**Your objective**
In the records below, find the line that contains "What shapes are adjacent to row 1, column B?". Retype that line and all the lines after it through the end, leaving out the pictures.

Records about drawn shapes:
[START]

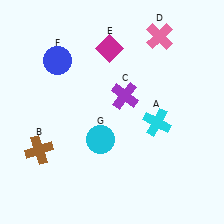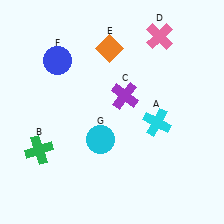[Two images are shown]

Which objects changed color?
B changed from brown to green. E changed from magenta to orange.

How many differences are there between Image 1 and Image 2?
There are 2 differences between the two images.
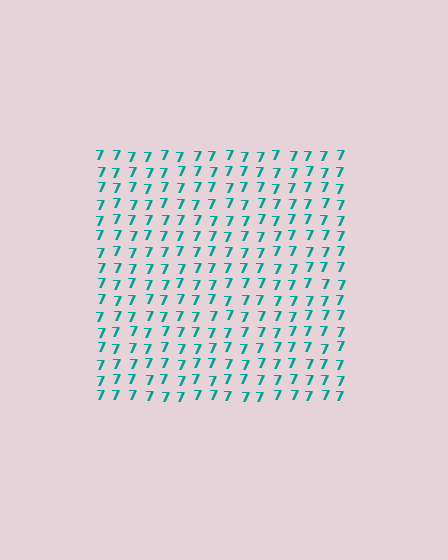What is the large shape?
The large shape is a square.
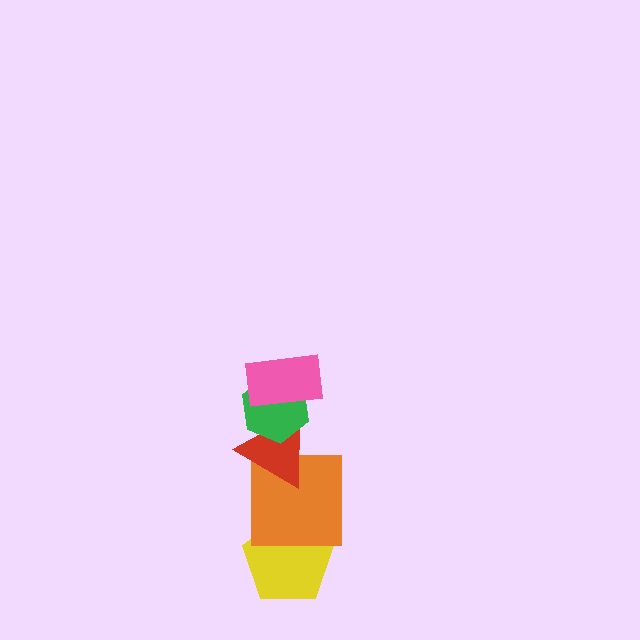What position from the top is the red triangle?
The red triangle is 3rd from the top.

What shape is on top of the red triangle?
The green hexagon is on top of the red triangle.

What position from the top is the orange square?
The orange square is 4th from the top.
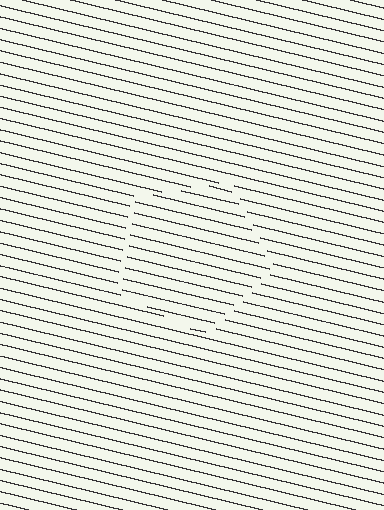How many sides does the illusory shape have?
5 sides — the line-ends trace a pentagon.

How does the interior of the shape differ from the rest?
The interior of the shape contains the same grating, shifted by half a period — the contour is defined by the phase discontinuity where line-ends from the inner and outer gratings abut.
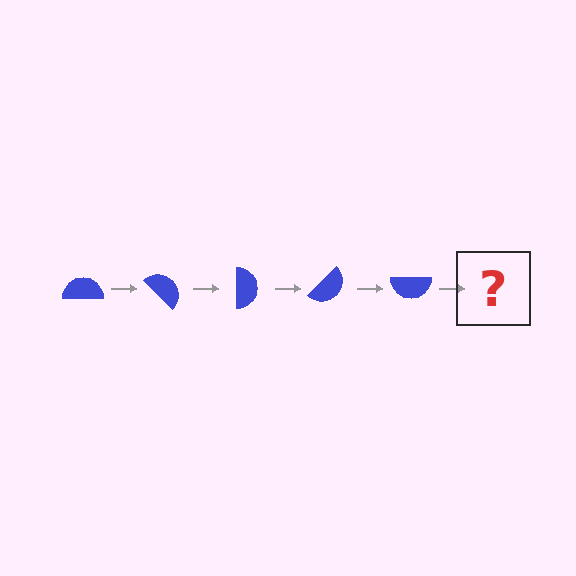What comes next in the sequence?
The next element should be a blue semicircle rotated 225 degrees clockwise.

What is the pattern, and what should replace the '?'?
The pattern is that the semicircle rotates 45 degrees clockwise each step. The '?' should be a blue semicircle rotated 225 degrees clockwise.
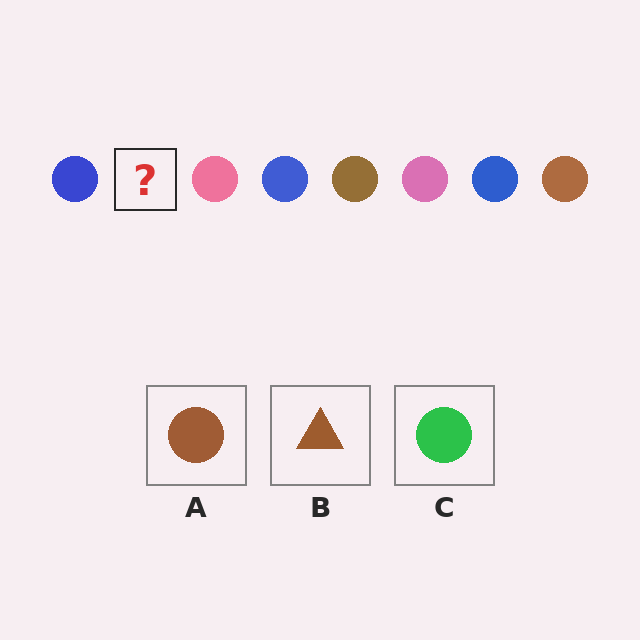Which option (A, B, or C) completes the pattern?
A.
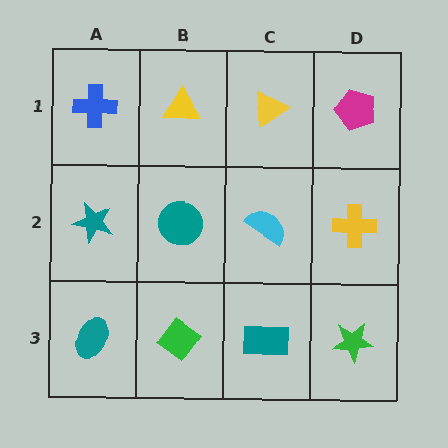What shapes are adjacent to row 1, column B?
A teal circle (row 2, column B), a blue cross (row 1, column A), a yellow triangle (row 1, column C).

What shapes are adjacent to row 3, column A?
A teal star (row 2, column A), a green diamond (row 3, column B).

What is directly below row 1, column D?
A yellow cross.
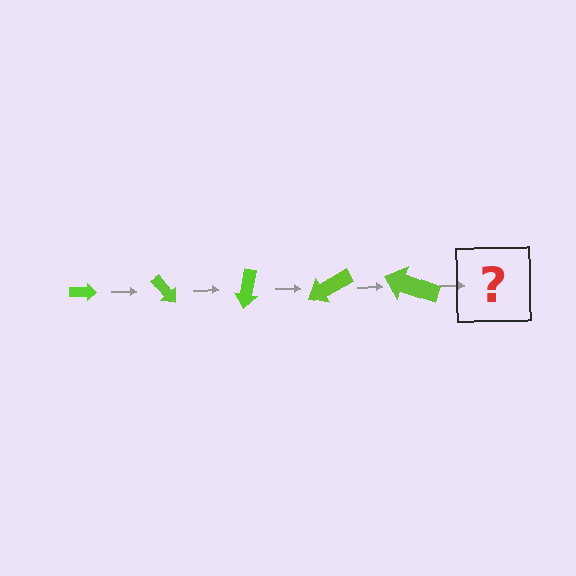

[END]

**Response to this exercise**
What shapes are adjacent to row 1, column B?
A teal circle (row 2, column B), a blue cross (row 1, column A), a yellow triangle (row 1, column C).

What shapes are adjacent to row 3, column A?
A teal star (row 2, column A), a green diamond (row 3, column B).

What is directly below row 1, column D?
A yellow cross.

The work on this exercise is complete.